## [What you will do]
Retype the entries below exactly, and keep every picture out of your version.

[Source data]

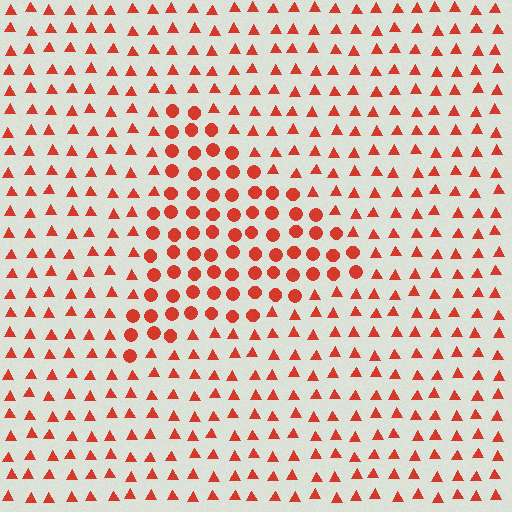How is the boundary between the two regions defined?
The boundary is defined by a change in element shape: circles inside vs. triangles outside. All elements share the same color and spacing.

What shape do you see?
I see a triangle.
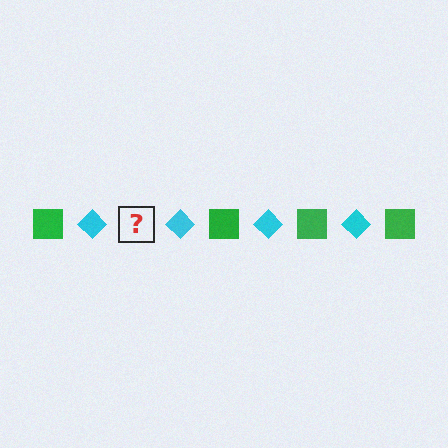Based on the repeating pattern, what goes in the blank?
The blank should be a green square.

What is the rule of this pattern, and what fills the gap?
The rule is that the pattern alternates between green square and cyan diamond. The gap should be filled with a green square.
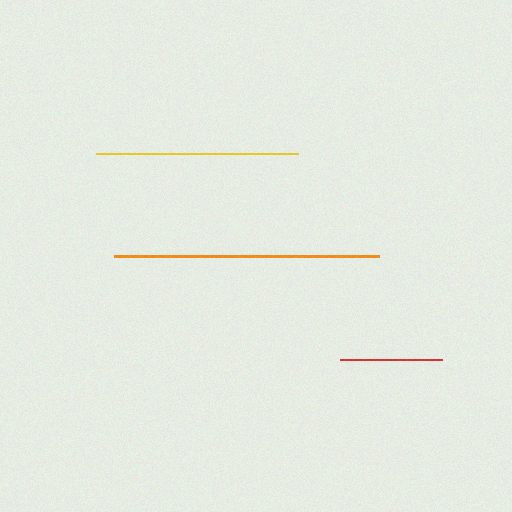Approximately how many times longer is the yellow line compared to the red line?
The yellow line is approximately 2.0 times the length of the red line.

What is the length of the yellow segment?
The yellow segment is approximately 203 pixels long.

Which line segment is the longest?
The orange line is the longest at approximately 265 pixels.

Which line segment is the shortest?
The red line is the shortest at approximately 102 pixels.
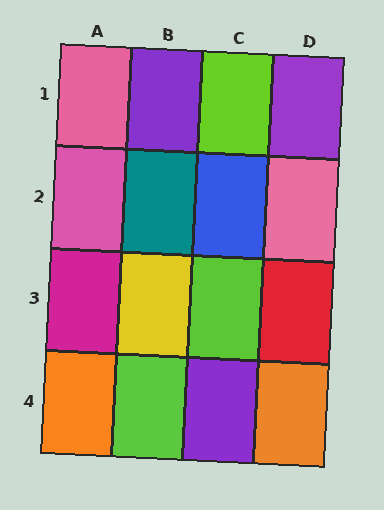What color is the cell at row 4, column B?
Lime.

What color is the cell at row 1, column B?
Purple.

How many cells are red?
1 cell is red.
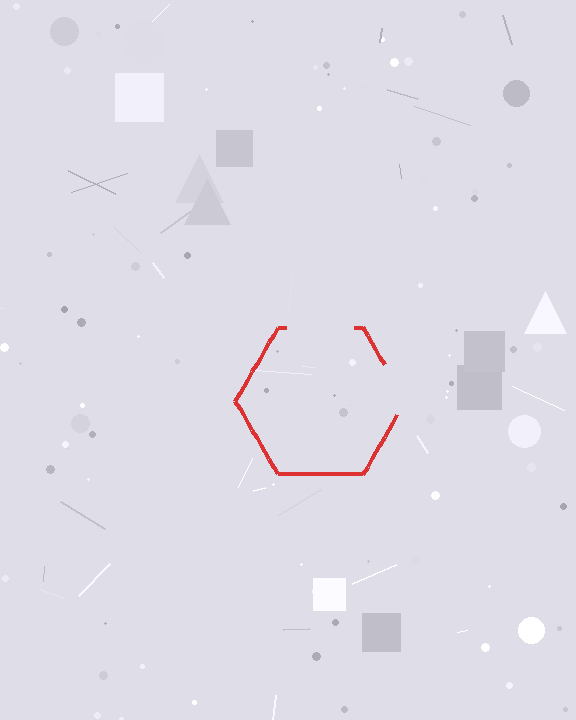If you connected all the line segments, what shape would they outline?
They would outline a hexagon.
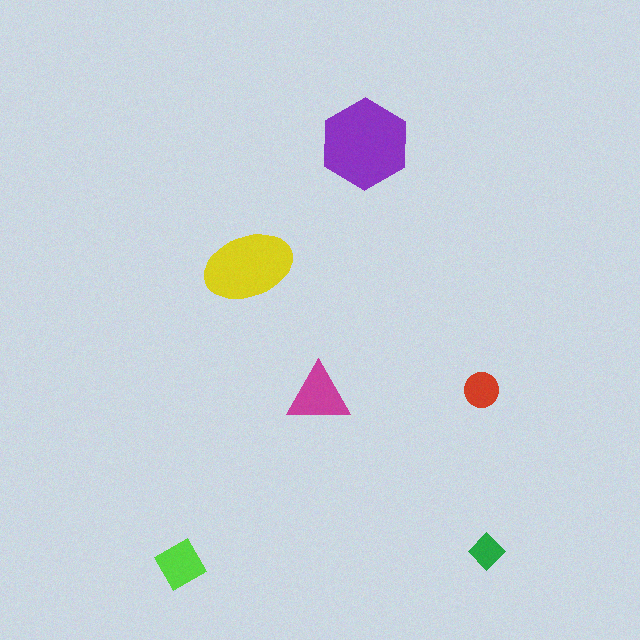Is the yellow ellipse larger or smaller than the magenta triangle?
Larger.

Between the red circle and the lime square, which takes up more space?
The lime square.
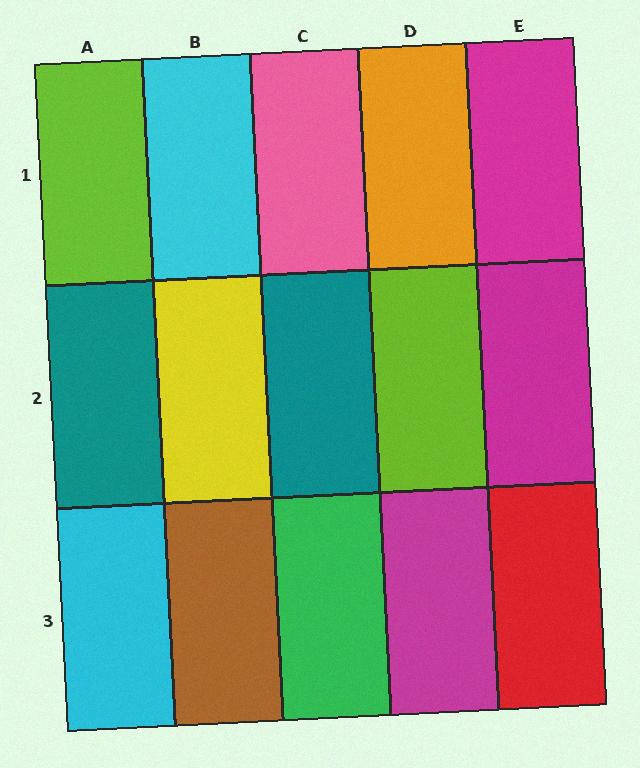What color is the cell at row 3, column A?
Cyan.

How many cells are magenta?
3 cells are magenta.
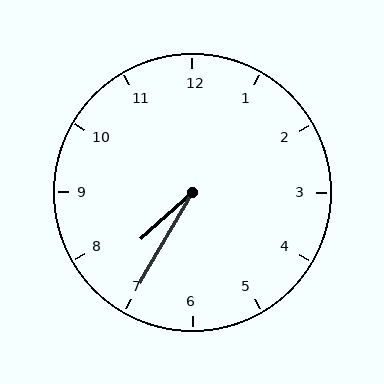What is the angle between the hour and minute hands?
Approximately 18 degrees.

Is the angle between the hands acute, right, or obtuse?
It is acute.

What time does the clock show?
7:35.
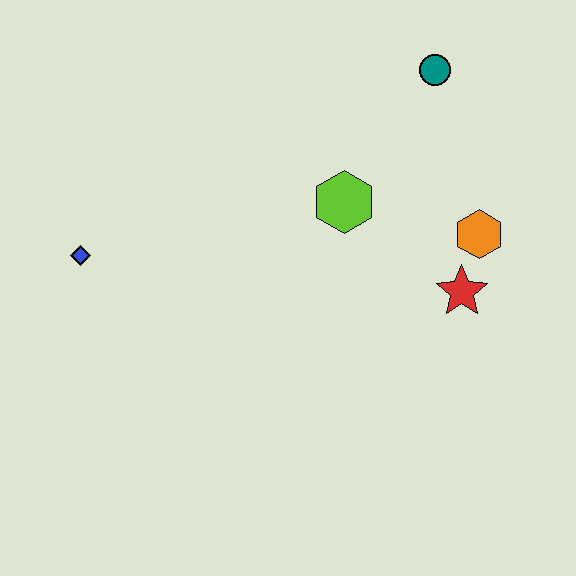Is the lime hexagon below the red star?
No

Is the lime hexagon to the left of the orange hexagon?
Yes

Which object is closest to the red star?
The orange hexagon is closest to the red star.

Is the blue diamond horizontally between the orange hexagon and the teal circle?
No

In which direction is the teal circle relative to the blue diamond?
The teal circle is to the right of the blue diamond.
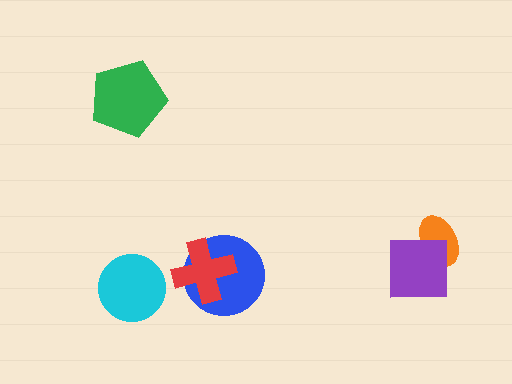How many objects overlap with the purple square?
1 object overlaps with the purple square.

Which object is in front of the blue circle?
The red cross is in front of the blue circle.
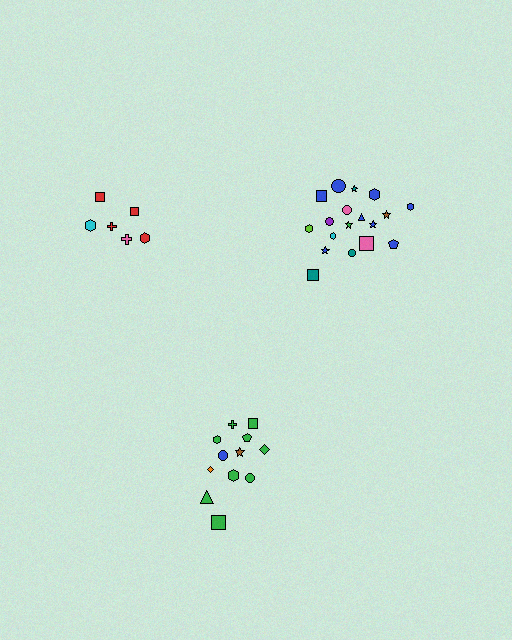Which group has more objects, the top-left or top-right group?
The top-right group.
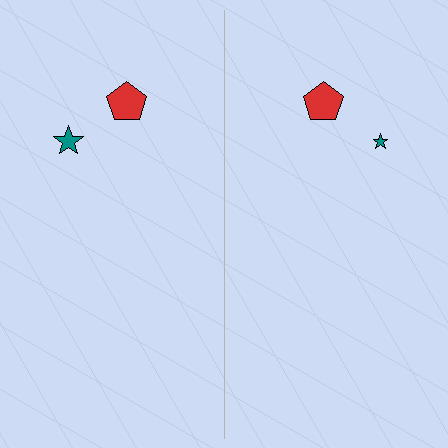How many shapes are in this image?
There are 4 shapes in this image.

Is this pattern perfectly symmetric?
No, the pattern is not perfectly symmetric. The teal star on the right side has a different size than its mirror counterpart.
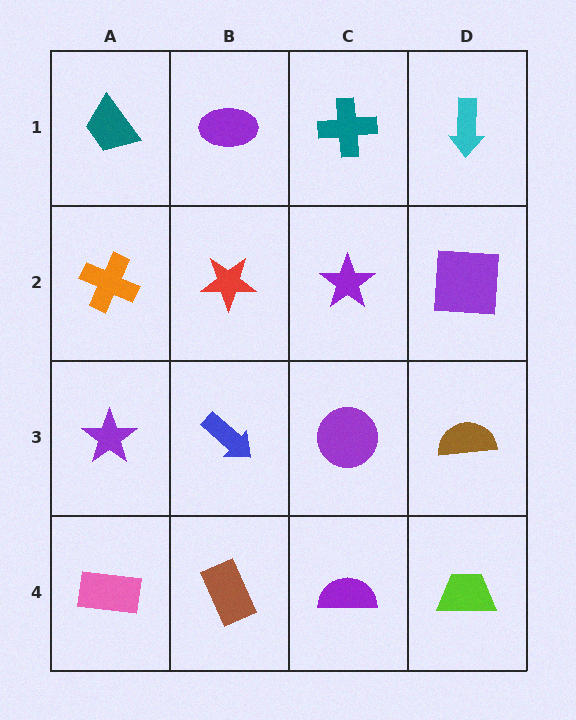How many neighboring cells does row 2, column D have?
3.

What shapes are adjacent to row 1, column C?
A purple star (row 2, column C), a purple ellipse (row 1, column B), a cyan arrow (row 1, column D).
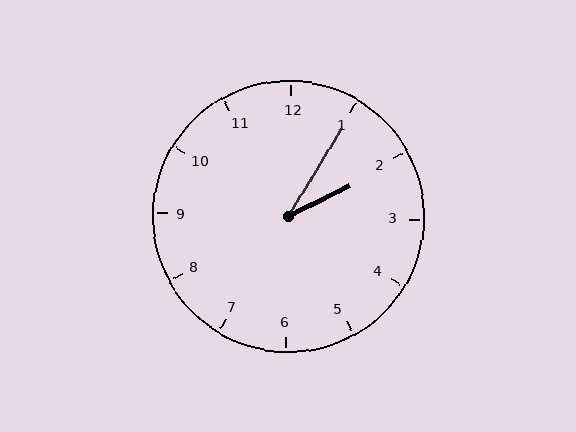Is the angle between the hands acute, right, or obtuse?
It is acute.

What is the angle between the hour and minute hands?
Approximately 32 degrees.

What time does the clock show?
2:05.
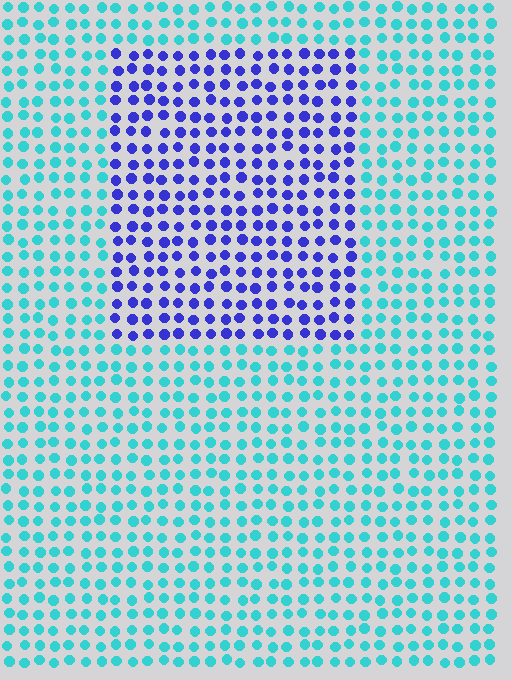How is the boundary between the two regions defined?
The boundary is defined purely by a slight shift in hue (about 62 degrees). Spacing, size, and orientation are identical on both sides.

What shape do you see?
I see a rectangle.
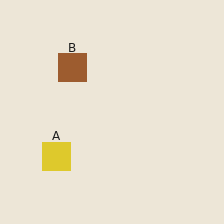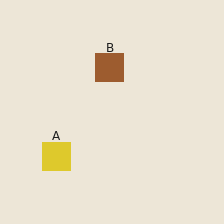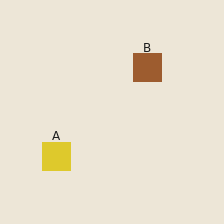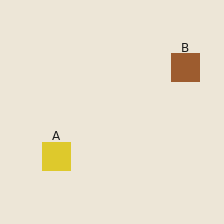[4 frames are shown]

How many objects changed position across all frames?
1 object changed position: brown square (object B).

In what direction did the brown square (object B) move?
The brown square (object B) moved right.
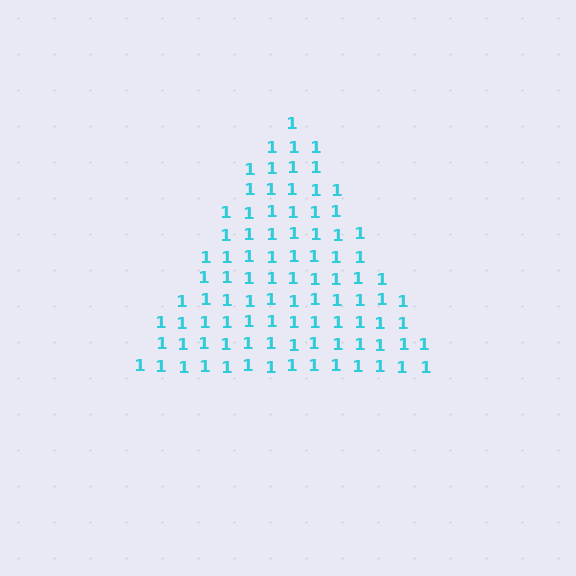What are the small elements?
The small elements are digit 1's.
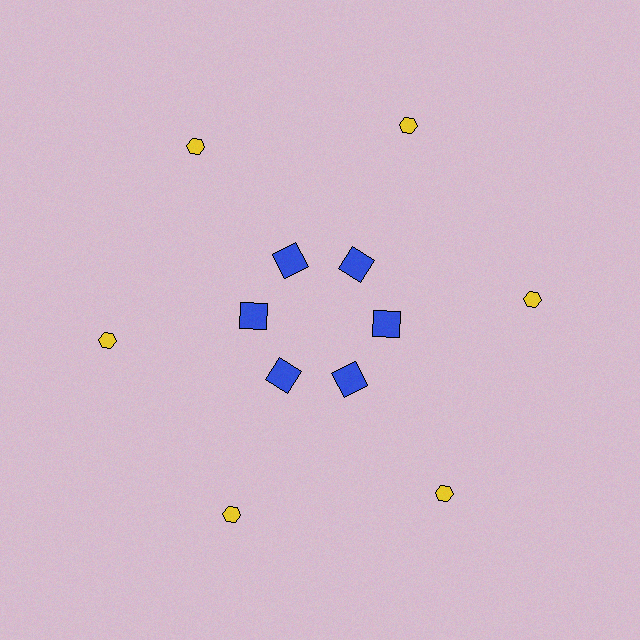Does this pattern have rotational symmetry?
Yes, this pattern has 6-fold rotational symmetry. It looks the same after rotating 60 degrees around the center.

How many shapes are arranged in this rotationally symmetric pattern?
There are 12 shapes, arranged in 6 groups of 2.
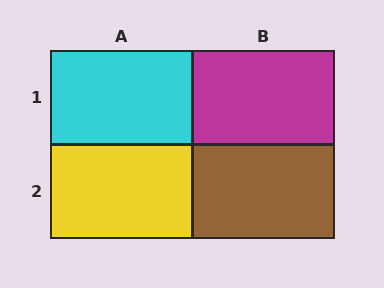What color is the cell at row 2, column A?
Yellow.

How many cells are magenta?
1 cell is magenta.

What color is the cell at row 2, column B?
Brown.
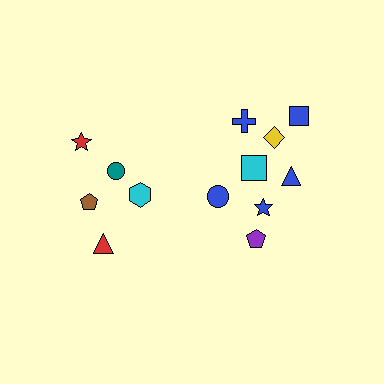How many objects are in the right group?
There are 8 objects.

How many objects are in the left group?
There are 5 objects.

[/Source data]

## [Response to the task]
How is the boundary between the two regions defined?
The boundary is defined by a change in element shape: circles inside vs. triangles outside. All elements share the same color and spacing.

What shape do you see?
I see a triangle.
Based on the repeating pattern, what goes in the blank?
The blank should be a green square.

What is the rule of this pattern, and what fills the gap?
The rule is that the pattern alternates between green square and cyan diamond. The gap should be filled with a green square.
Approximately how many times longer is the yellow line compared to the red line?
The yellow line is approximately 2.0 times the length of the red line.

What is the length of the yellow segment?
The yellow segment is approximately 203 pixels long.

Which line segment is the longest?
The orange line is the longest at approximately 265 pixels.

Which line segment is the shortest?
The red line is the shortest at approximately 102 pixels.
What color is the cell at row 4, column B?
Lime.

What color is the cell at row 1, column B?
Purple.

How many cells are red?
1 cell is red.
If you connected all the line segments, what shape would they outline?
They would outline a hexagon.
Is the yellow ellipse larger or smaller than the magenta triangle?
Larger.

Between the red circle and the lime square, which takes up more space?
The lime square.
What color is the cell at row 3, column A?
Cyan.

How many cells are magenta?
3 cells are magenta.
What is the angle between the hour and minute hands?
Approximately 18 degrees.

Is the angle between the hands acute, right, or obtuse?
It is acute.

What time does the clock show?
7:35.
Is the lime hexagon below the red star?
No

Is the lime hexagon to the left of the orange hexagon?
Yes

Which object is closest to the red star?
The orange hexagon is closest to the red star.

Is the blue diamond horizontally between the orange hexagon and the teal circle?
No

In which direction is the teal circle relative to the blue diamond?
The teal circle is to the right of the blue diamond.
How many objects overlap with the purple square?
1 object overlaps with the purple square.

Which object is in front of the blue circle?
The red cross is in front of the blue circle.
Which group has more objects, the top-left or top-right group?
The top-right group.
How many shapes are in this image?
There are 4 shapes in this image.

Is this pattern perfectly symmetric?
No, the pattern is not perfectly symmetric. The teal star on the right side has a different size than its mirror counterpart.
How many neighboring cells does row 2, column D have?
3.

What shapes are adjacent to row 1, column C?
A purple star (row 2, column C), a purple ellipse (row 1, column B), a cyan arrow (row 1, column D).
Is the angle between the hands acute, right, or obtuse?
It is acute.

What is the angle between the hour and minute hands?
Approximately 32 degrees.

What time does the clock show?
2:05.
How is the boundary between the two regions defined?
The boundary is defined purely by a slight shift in hue (about 62 degrees). Spacing, size, and orientation are identical on both sides.

What shape do you see?
I see a rectangle.
[4 frames are shown]

How many objects changed position across all frames?
1 object changed position: brown square (object B).

In what direction did the brown square (object B) move?
The brown square (object B) moved right.
What are the small elements?
The small elements are digit 1's.
Does this pattern have rotational symmetry?
Yes, this pattern has 6-fold rotational symmetry. It looks the same after rotating 60 degrees around the center.

How many shapes are arranged in this rotationally symmetric pattern?
There are 12 shapes, arranged in 6 groups of 2.
What color is the cell at row 2, column A?
Yellow.

How many cells are magenta?
1 cell is magenta.

What color is the cell at row 2, column B?
Brown.
How many objects are in the right group?
There are 8 objects.

How many objects are in the left group?
There are 5 objects.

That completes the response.